- THE INPUT -
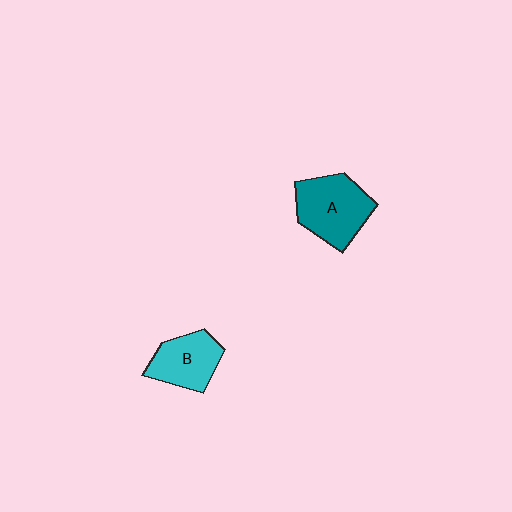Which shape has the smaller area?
Shape B (cyan).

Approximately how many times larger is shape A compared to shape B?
Approximately 1.3 times.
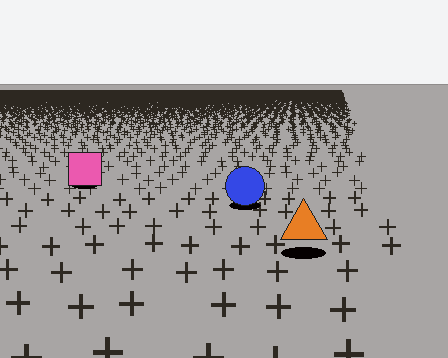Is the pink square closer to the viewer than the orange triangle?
No. The orange triangle is closer — you can tell from the texture gradient: the ground texture is coarser near it.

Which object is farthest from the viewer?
The pink square is farthest from the viewer. It appears smaller and the ground texture around it is denser.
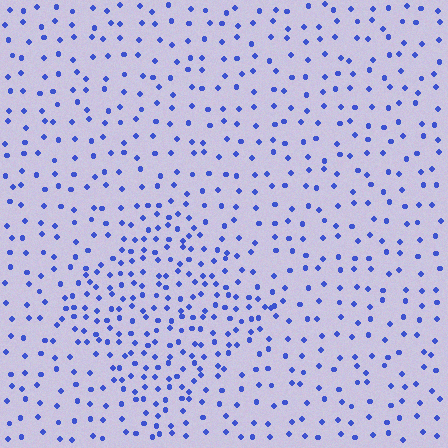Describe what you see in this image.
The image contains small blue elements arranged at two different densities. A diamond-shaped region is visible where the elements are more densely packed than the surrounding area.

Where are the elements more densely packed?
The elements are more densely packed inside the diamond boundary.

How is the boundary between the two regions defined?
The boundary is defined by a change in element density (approximately 2.0x ratio). All elements are the same color, size, and shape.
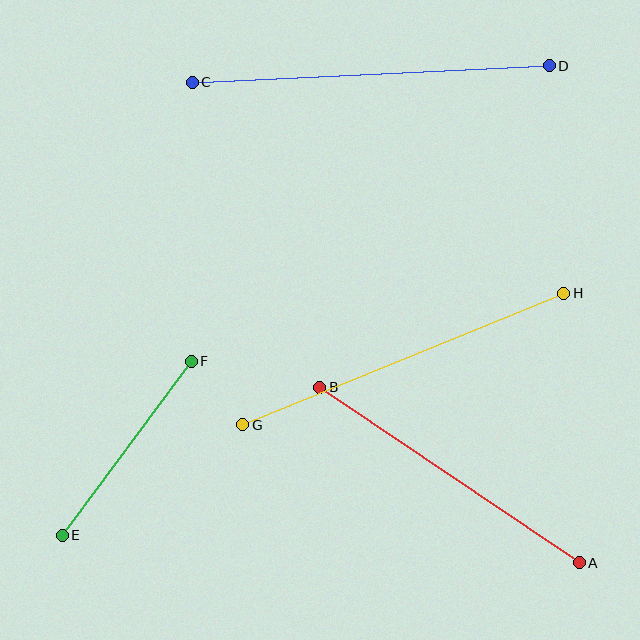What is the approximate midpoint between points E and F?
The midpoint is at approximately (127, 448) pixels.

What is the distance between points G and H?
The distance is approximately 347 pixels.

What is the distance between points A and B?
The distance is approximately 314 pixels.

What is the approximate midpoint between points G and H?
The midpoint is at approximately (403, 359) pixels.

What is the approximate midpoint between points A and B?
The midpoint is at approximately (449, 475) pixels.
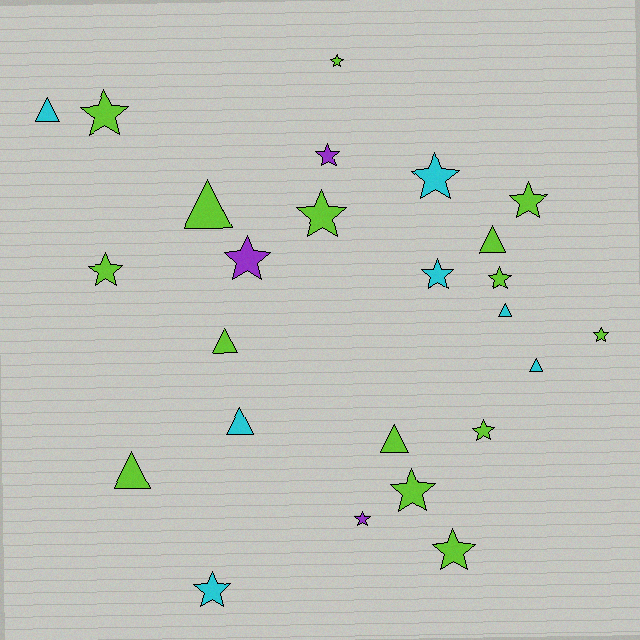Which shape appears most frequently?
Star, with 16 objects.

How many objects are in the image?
There are 25 objects.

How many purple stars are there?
There are 3 purple stars.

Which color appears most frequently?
Lime, with 15 objects.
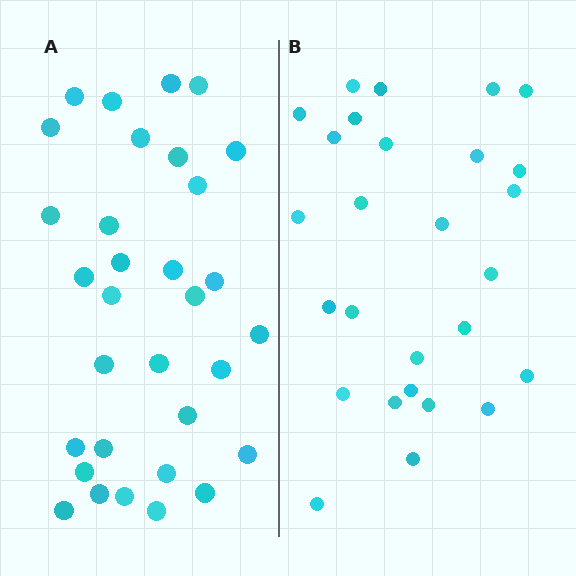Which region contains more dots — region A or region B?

- YOUR OBJECTIVE -
Transcribe all of the entries word for word, but skip any pictures they contain.

- RESPONSE -
Which shape has the smaller area?
Shape B (cyan).

Approximately how many times larger is shape A compared to shape B?
Approximately 1.3 times.
Is the pink square closer to the viewer than the orange triangle?
No. The orange triangle is closer — you can tell from the texture gradient: the ground texture is coarser near it.

Which object is farthest from the viewer?
The pink square is farthest from the viewer. It appears smaller and the ground texture around it is denser.
Describe what you see in this image.
The image contains small blue elements arranged at two different densities. A diamond-shaped region is visible where the elements are more densely packed than the surrounding area.

Where are the elements more densely packed?
The elements are more densely packed inside the diamond boundary.

How is the boundary between the two regions defined?
The boundary is defined by a change in element density (approximately 2.0x ratio). All elements are the same color, size, and shape.
What is the approximate midpoint between points E and F?
The midpoint is at approximately (127, 448) pixels.

What is the distance between points G and H?
The distance is approximately 347 pixels.

What is the distance between points A and B?
The distance is approximately 314 pixels.

What is the approximate midpoint between points G and H?
The midpoint is at approximately (403, 359) pixels.

What is the approximate midpoint between points A and B?
The midpoint is at approximately (449, 475) pixels.
Which shape appears most frequently?
Star, with 16 objects.

How many objects are in the image?
There are 25 objects.

How many purple stars are there?
There are 3 purple stars.

Which color appears most frequently?
Lime, with 15 objects.
Which region contains more dots — region A or region B?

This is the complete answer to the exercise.